> Instructions for the task: Taking the line with "If the dark" as the first and the line with "Which f-stop is the index mark closest to?" as the last, set down the lines below exactly, pictures excluded.

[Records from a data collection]

------------------------------------------------

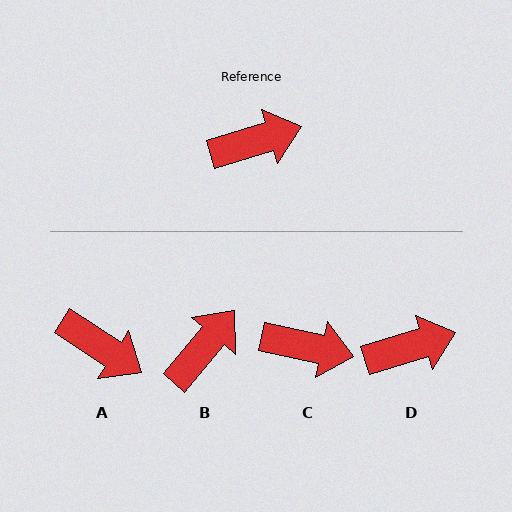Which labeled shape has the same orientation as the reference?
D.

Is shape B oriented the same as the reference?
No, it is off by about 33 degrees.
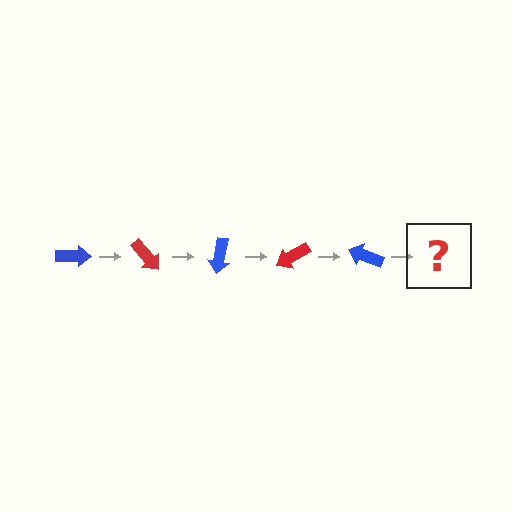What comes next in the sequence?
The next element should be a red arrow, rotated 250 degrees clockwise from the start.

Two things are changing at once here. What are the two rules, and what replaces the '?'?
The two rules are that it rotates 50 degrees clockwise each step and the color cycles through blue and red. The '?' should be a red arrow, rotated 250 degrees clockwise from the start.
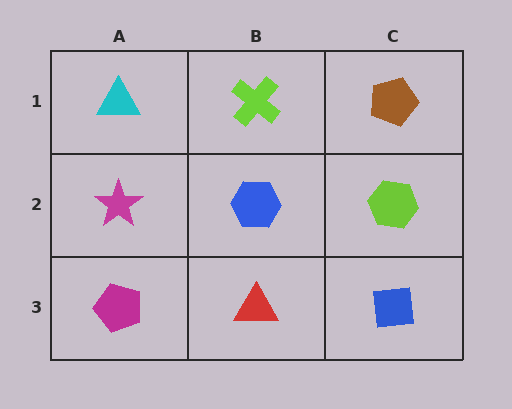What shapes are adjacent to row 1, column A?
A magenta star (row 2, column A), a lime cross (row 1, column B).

------------------------------------------------

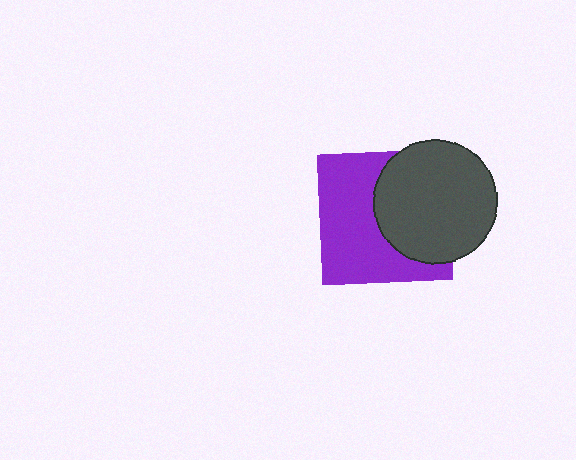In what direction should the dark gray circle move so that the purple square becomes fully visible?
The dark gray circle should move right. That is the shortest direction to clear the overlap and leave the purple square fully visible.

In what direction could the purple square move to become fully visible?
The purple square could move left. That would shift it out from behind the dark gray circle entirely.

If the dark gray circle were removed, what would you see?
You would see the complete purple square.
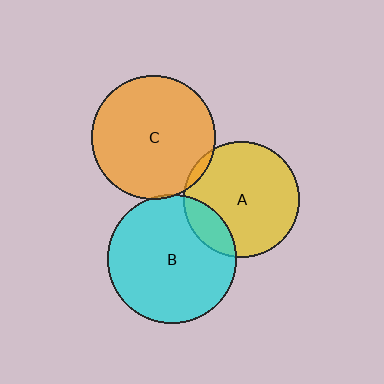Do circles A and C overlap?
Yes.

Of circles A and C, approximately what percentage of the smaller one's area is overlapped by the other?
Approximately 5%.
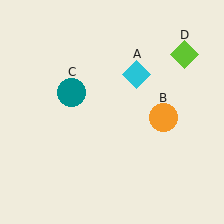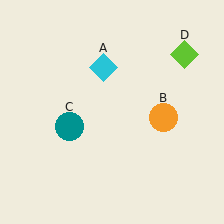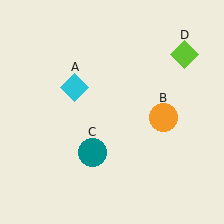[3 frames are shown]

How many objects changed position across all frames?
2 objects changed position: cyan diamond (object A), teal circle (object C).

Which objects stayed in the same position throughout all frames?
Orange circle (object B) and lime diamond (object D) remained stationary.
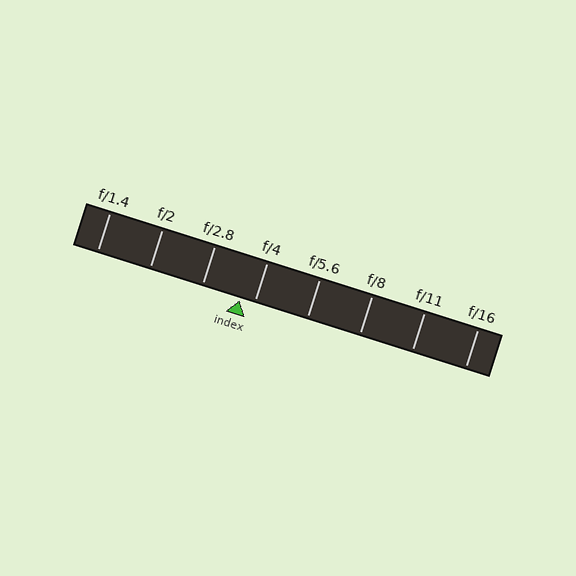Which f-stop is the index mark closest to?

------------------------------------------------

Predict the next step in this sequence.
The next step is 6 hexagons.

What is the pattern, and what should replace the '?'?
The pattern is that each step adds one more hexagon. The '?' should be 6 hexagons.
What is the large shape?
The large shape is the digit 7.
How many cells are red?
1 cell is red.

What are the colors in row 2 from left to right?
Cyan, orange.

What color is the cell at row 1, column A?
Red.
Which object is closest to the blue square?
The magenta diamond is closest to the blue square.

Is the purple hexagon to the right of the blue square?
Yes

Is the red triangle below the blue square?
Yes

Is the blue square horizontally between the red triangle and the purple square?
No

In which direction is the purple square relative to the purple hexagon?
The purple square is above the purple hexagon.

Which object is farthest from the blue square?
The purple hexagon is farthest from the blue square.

------------------------------------------------

> The answer:
If the dark gray circle were removed, what would you see?
You would see the complete purple square.
Do circles A and C overlap?
Yes.

Of circles A and C, approximately what percentage of the smaller one's area is overlapped by the other?
Approximately 5%.
[3 frames are shown]

How many objects changed position across all frames?
2 objects changed position: cyan diamond (object A), teal circle (object C).

Which objects stayed in the same position throughout all frames?
Orange circle (object B) and lime diamond (object D) remained stationary.
Which f-stop is the index mark closest to?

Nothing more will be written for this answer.